--- RECORDS SHOWN ---

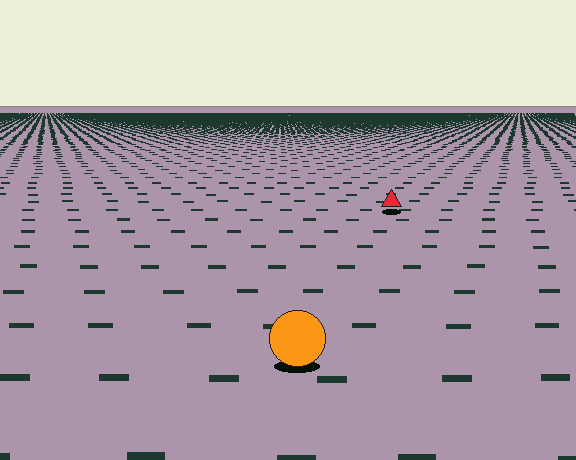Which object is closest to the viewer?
The orange circle is closest. The texture marks near it are larger and more spread out.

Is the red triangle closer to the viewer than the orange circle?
No. The orange circle is closer — you can tell from the texture gradient: the ground texture is coarser near it.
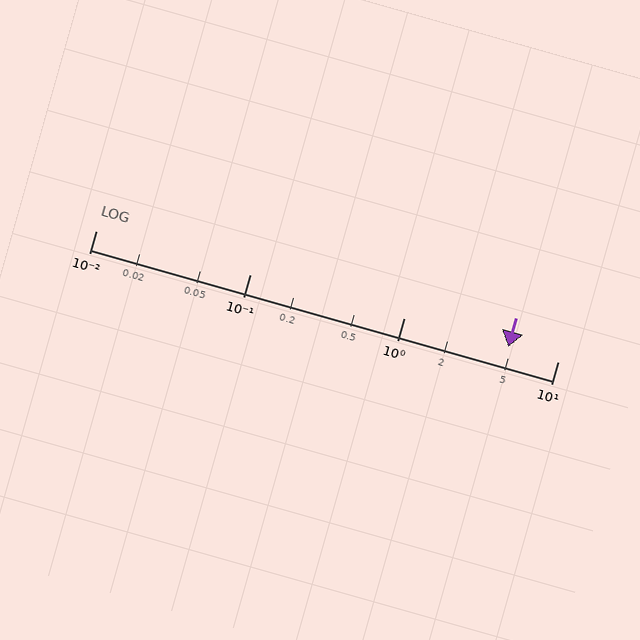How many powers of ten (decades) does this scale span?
The scale spans 3 decades, from 0.01 to 10.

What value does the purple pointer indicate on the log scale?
The pointer indicates approximately 4.8.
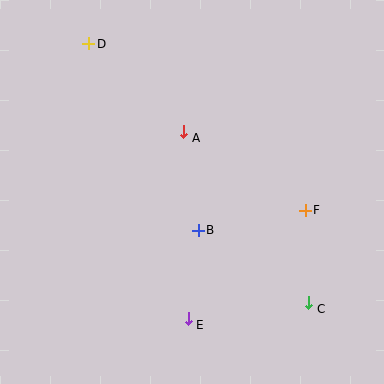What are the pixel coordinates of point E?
Point E is at (188, 325).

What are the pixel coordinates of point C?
Point C is at (309, 309).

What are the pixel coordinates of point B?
Point B is at (198, 230).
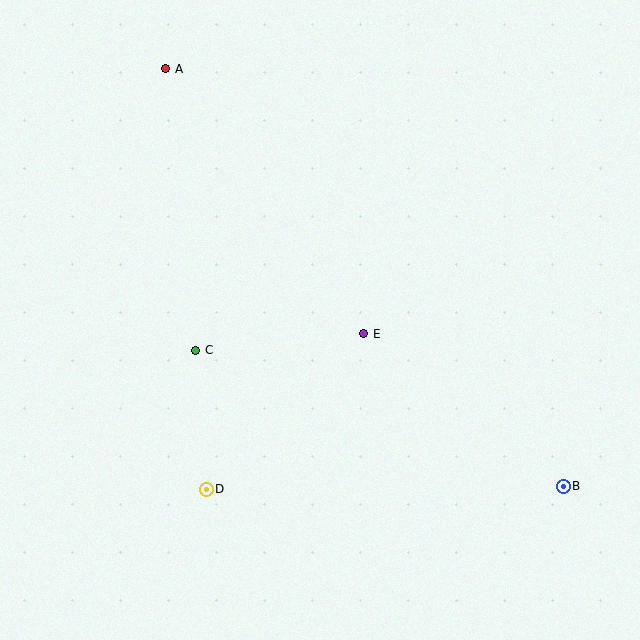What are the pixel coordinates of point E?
Point E is at (364, 334).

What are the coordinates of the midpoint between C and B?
The midpoint between C and B is at (379, 418).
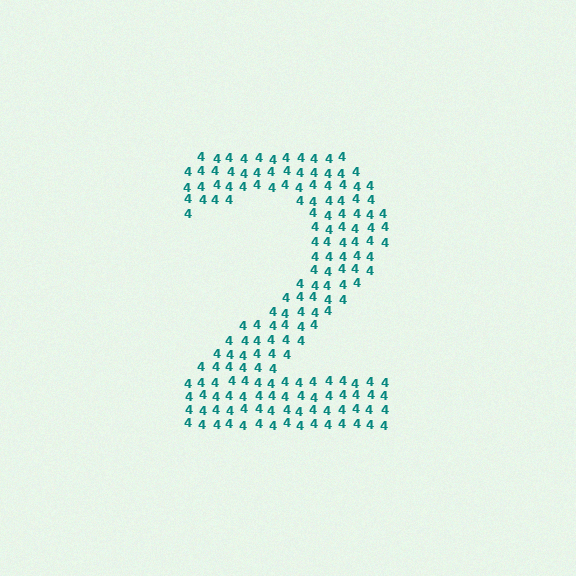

---

SET EXERCISE: Give back, word for word, the lines from the line that contains "What are the pixel coordinates of point B?" through the last line of the records, with no pictures and nothing else.

CORRECT RESULT:
What are the pixel coordinates of point B?
Point B is at (198, 230).
What are the pixel coordinates of point E?
Point E is at (364, 334).

What are the coordinates of the midpoint between C and B?
The midpoint between C and B is at (379, 418).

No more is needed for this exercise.